Short exercise |
Transcribe the entries exactly; images are not part of the copy.
** Begin Data provided **
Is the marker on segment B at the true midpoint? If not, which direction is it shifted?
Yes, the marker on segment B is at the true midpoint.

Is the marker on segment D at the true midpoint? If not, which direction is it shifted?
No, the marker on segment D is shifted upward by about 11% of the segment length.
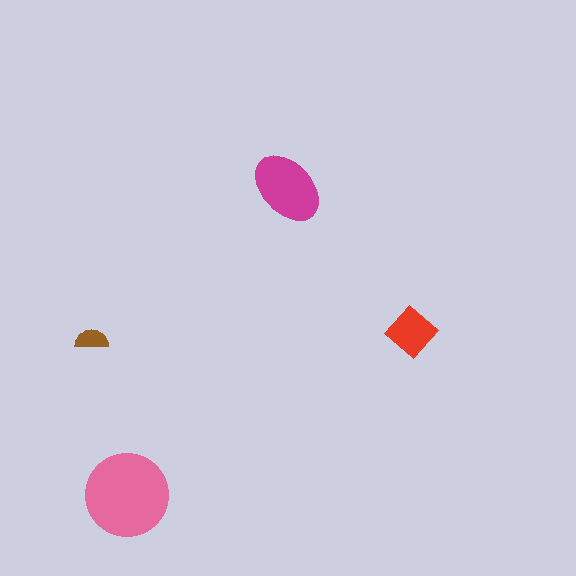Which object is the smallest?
The brown semicircle.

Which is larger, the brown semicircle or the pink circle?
The pink circle.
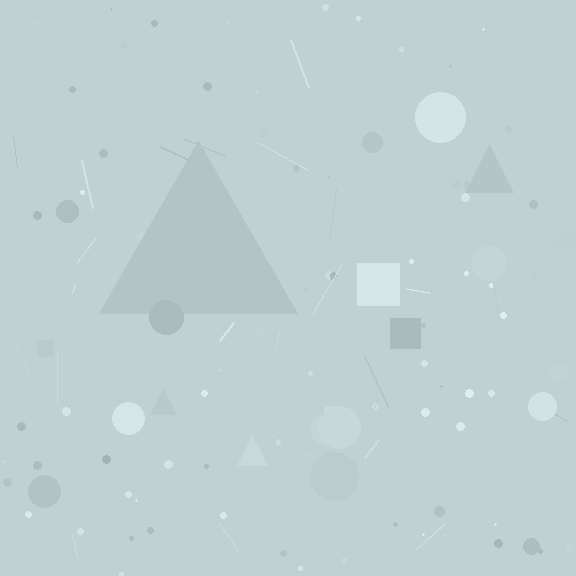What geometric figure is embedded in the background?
A triangle is embedded in the background.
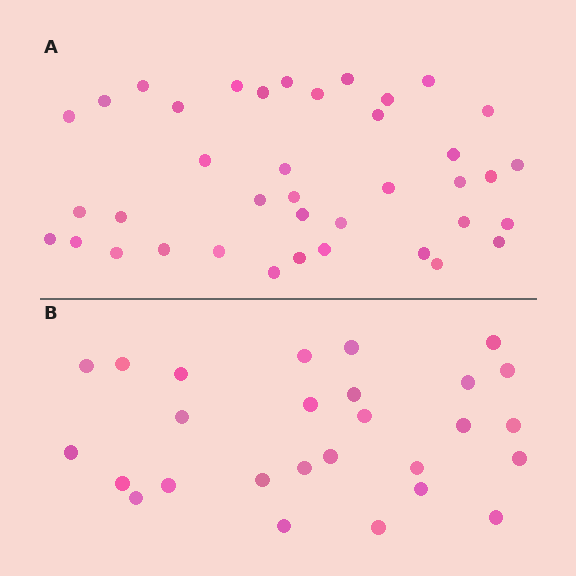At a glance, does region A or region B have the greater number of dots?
Region A (the top region) has more dots.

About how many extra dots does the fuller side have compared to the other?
Region A has roughly 12 or so more dots than region B.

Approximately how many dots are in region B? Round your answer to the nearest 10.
About 30 dots. (The exact count is 27, which rounds to 30.)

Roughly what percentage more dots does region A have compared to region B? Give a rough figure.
About 45% more.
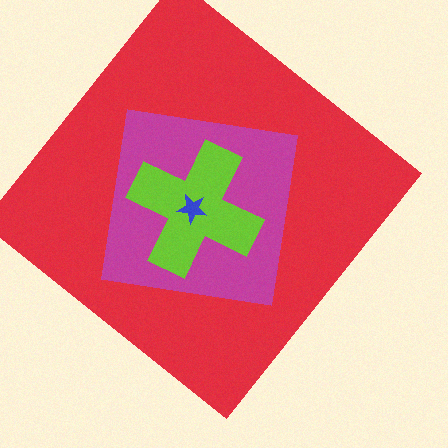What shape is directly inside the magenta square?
The lime cross.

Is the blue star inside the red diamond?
Yes.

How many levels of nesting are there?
4.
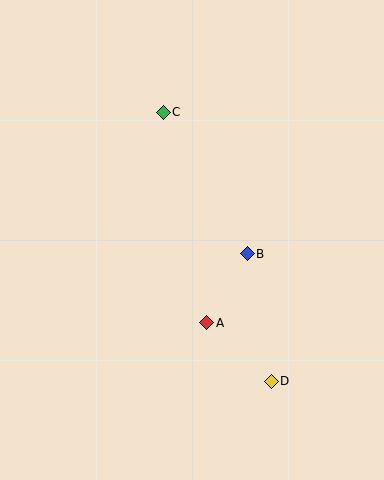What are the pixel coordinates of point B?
Point B is at (247, 254).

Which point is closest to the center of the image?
Point B at (247, 254) is closest to the center.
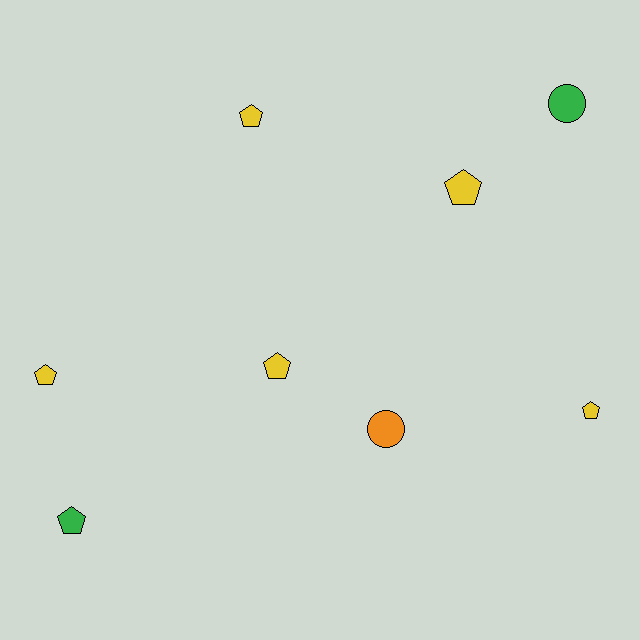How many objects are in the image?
There are 8 objects.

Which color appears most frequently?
Yellow, with 5 objects.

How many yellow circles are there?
There are no yellow circles.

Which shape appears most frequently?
Pentagon, with 6 objects.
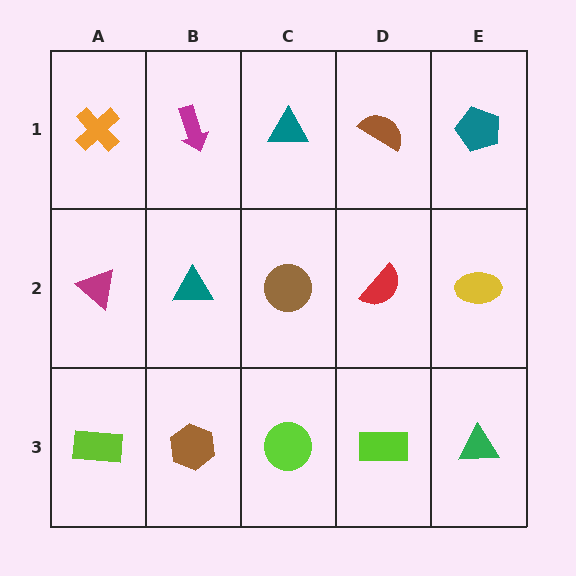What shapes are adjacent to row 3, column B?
A teal triangle (row 2, column B), a lime rectangle (row 3, column A), a lime circle (row 3, column C).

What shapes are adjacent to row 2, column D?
A brown semicircle (row 1, column D), a lime rectangle (row 3, column D), a brown circle (row 2, column C), a yellow ellipse (row 2, column E).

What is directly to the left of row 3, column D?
A lime circle.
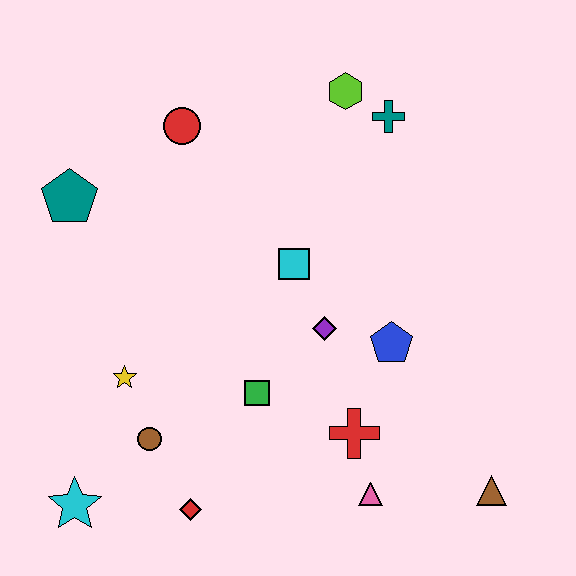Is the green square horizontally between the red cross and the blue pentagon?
No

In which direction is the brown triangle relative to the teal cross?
The brown triangle is below the teal cross.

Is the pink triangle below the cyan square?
Yes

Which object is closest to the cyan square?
The purple diamond is closest to the cyan square.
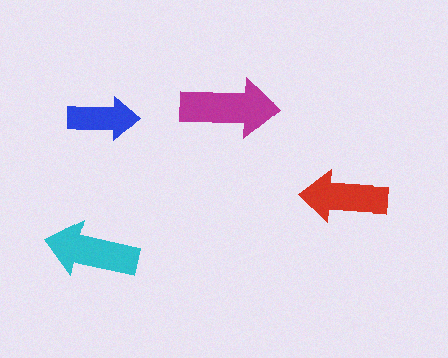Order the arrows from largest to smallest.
the magenta one, the cyan one, the red one, the blue one.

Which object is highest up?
The magenta arrow is topmost.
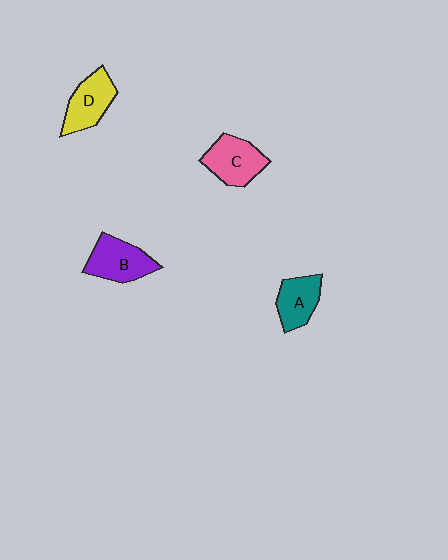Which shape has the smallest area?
Shape A (teal).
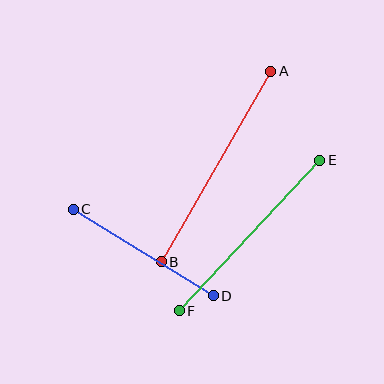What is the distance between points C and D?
The distance is approximately 164 pixels.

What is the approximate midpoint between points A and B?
The midpoint is at approximately (216, 167) pixels.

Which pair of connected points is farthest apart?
Points A and B are farthest apart.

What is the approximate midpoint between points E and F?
The midpoint is at approximately (249, 235) pixels.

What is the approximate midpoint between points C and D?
The midpoint is at approximately (143, 252) pixels.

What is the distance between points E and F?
The distance is approximately 206 pixels.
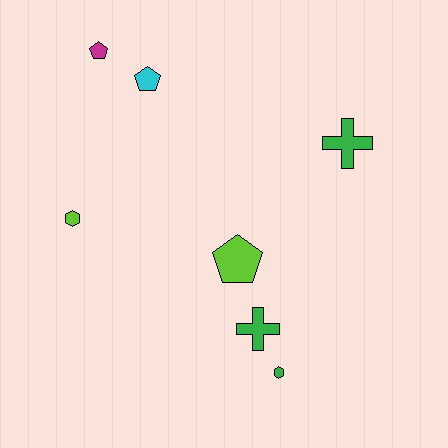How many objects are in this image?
There are 7 objects.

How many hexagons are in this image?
There are 2 hexagons.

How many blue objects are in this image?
There are no blue objects.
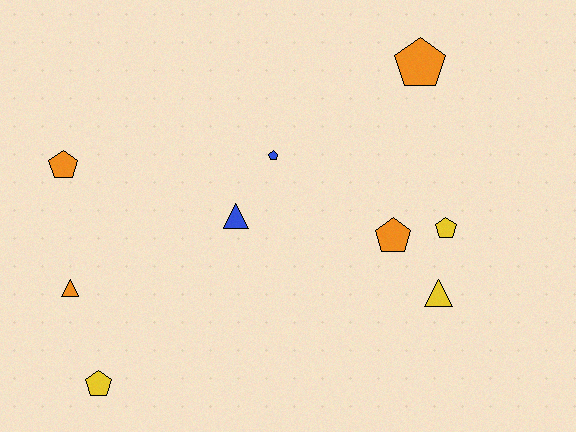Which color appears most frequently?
Orange, with 4 objects.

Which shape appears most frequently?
Pentagon, with 6 objects.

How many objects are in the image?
There are 9 objects.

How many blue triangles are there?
There is 1 blue triangle.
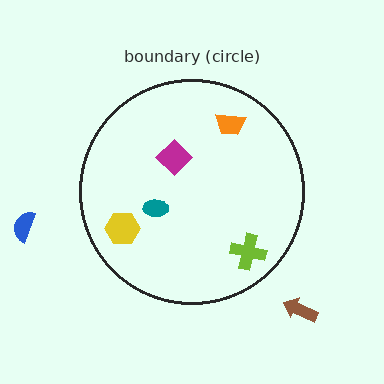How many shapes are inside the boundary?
5 inside, 2 outside.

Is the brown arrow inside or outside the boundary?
Outside.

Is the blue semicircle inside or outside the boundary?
Outside.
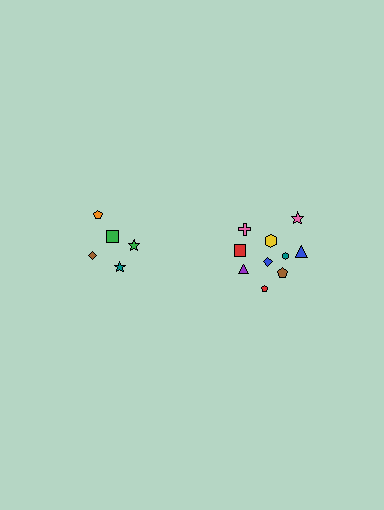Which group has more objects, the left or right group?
The right group.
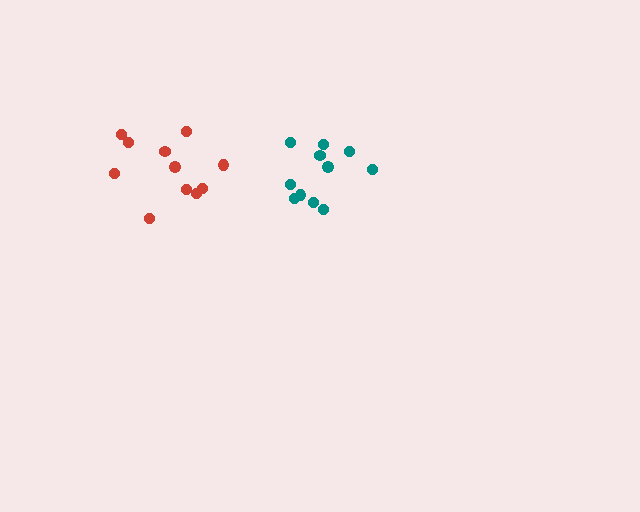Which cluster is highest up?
The red cluster is topmost.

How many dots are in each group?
Group 1: 11 dots, Group 2: 11 dots (22 total).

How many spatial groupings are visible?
There are 2 spatial groupings.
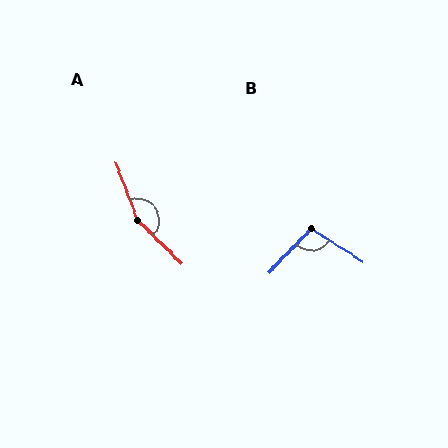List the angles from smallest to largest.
B (101°), A (155°).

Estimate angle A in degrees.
Approximately 155 degrees.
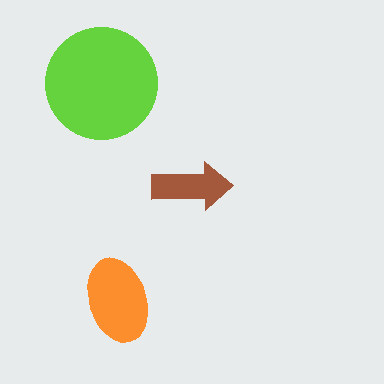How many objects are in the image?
There are 3 objects in the image.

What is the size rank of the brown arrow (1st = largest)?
3rd.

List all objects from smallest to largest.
The brown arrow, the orange ellipse, the lime circle.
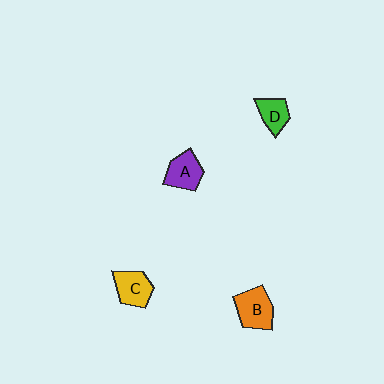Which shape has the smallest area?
Shape D (green).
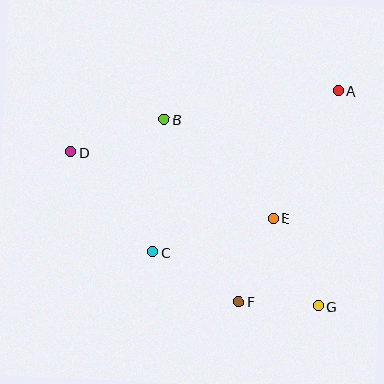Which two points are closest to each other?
Points F and G are closest to each other.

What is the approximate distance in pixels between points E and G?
The distance between E and G is approximately 99 pixels.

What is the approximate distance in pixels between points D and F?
The distance between D and F is approximately 225 pixels.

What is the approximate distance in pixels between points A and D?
The distance between A and D is approximately 275 pixels.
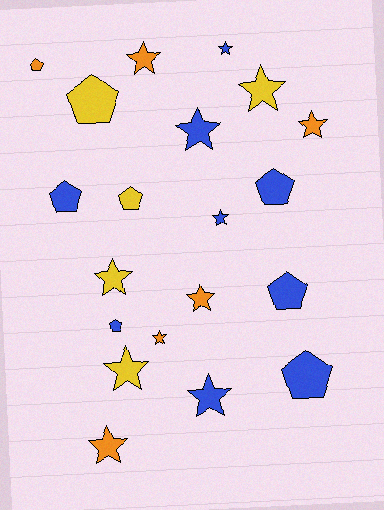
** End Data provided **
Task output |
Is the marker on segment B at the true midpoint? If not, which direction is it shifted?
Yes, the marker on segment B is at the true midpoint.

Is the marker on segment D at the true midpoint? If not, which direction is it shifted?
No, the marker on segment D is shifted upward by about 11% of the segment length.
Which object is the smallest?
The brown semicircle.

Which is larger, the brown semicircle or the pink circle?
The pink circle.
What geometric figure is embedded in the background?
A triangle is embedded in the background.
At a glance, does region A or region B have the greater number of dots?
Region A (the top region) has more dots.

About how many extra dots does the fuller side have compared to the other?
Region A has roughly 12 or so more dots than region B.

Approximately how many dots are in region B? Round your answer to the nearest 10.
About 30 dots. (The exact count is 27, which rounds to 30.)

Roughly what percentage more dots does region A have compared to region B? Give a rough figure.
About 45% more.
What shape is directly inside the magenta square?
The lime cross.

Is the blue star inside the red diamond?
Yes.

How many levels of nesting are there?
4.
What are the pixel coordinates of point B?
Point B is at (247, 254).

Which point is closest to the center of the image?
Point B at (247, 254) is closest to the center.
How many objects are in the image?
There are 8 objects.

Which color appears most frequently?
Yellow, with 5 objects.

How many yellow circles are there?
There are no yellow circles.

Which shape appears most frequently?
Pentagon, with 6 objects.
What shapes are adjacent to row 3, column B?
A teal triangle (row 2, column B), a lime rectangle (row 3, column A), a lime circle (row 3, column C).

What shapes are adjacent to row 2, column D?
A brown semicircle (row 1, column D), a lime rectangle (row 3, column D), a brown circle (row 2, column C), a yellow ellipse (row 2, column E).

What is directly to the left of row 3, column D?
A lime circle.
Is the green square horizontally between the red cross and the blue pentagon?
No

In which direction is the brown triangle relative to the teal cross?
The brown triangle is below the teal cross.

Is the pink triangle below the cyan square?
Yes

Which object is closest to the cyan square?
The purple diamond is closest to the cyan square.
Order the arrows from largest to smallest.
the magenta one, the cyan one, the red one, the blue one.

Which object is highest up?
The magenta arrow is topmost.
Which shape has the smallest area?
Shape A (teal).
What is the distance between points C and D?
The distance is approximately 164 pixels.

What is the approximate midpoint between points A and B?
The midpoint is at approximately (216, 167) pixels.

Which pair of connected points is farthest apart?
Points A and B are farthest apart.

What is the approximate midpoint between points E and F?
The midpoint is at approximately (249, 235) pixels.

What is the approximate midpoint between points C and D?
The midpoint is at approximately (143, 252) pixels.

What is the distance between points E and F?
The distance is approximately 206 pixels.
How many objects are in this image?
There are 7 objects.

How many hexagons are in this image?
There are 2 hexagons.

How many blue objects are in this image?
There are no blue objects.
Which color appears most frequently?
Orange, with 4 objects.

Which shape appears most frequently?
Pentagon, with 6 objects.

How many objects are in the image?
There are 9 objects.

How many blue triangles are there?
There is 1 blue triangle.
How many shapes are inside the boundary?
5 inside, 2 outside.

Is the brown arrow inside or outside the boundary?
Outside.

Is the blue semicircle inside or outside the boundary?
Outside.
Which group has more objects, the left or right group?
The right group.
Which cluster is highest up?
The red cluster is topmost.

How many dots are in each group?
Group 1: 11 dots, Group 2: 11 dots (22 total).

How many spatial groupings are visible?
There are 2 spatial groupings.
List the angles from smallest to largest.
B (101°), A (155°).

Estimate angle A in degrees.
Approximately 155 degrees.
How many objects are in the image?
There are 3 objects in the image.

What is the size rank of the brown arrow (1st = largest)?
3rd.

List all objects from smallest to largest.
The brown arrow, the orange ellipse, the lime circle.
Which shape has the smallest area?
Shape D (green).
Which two points are closest to each other?
Points F and G are closest to each other.

What is the approximate distance in pixels between points E and G?
The distance between E and G is approximately 99 pixels.

What is the approximate distance in pixels between points D and F?
The distance between D and F is approximately 225 pixels.

What is the approximate distance in pixels between points A and D?
The distance between A and D is approximately 275 pixels.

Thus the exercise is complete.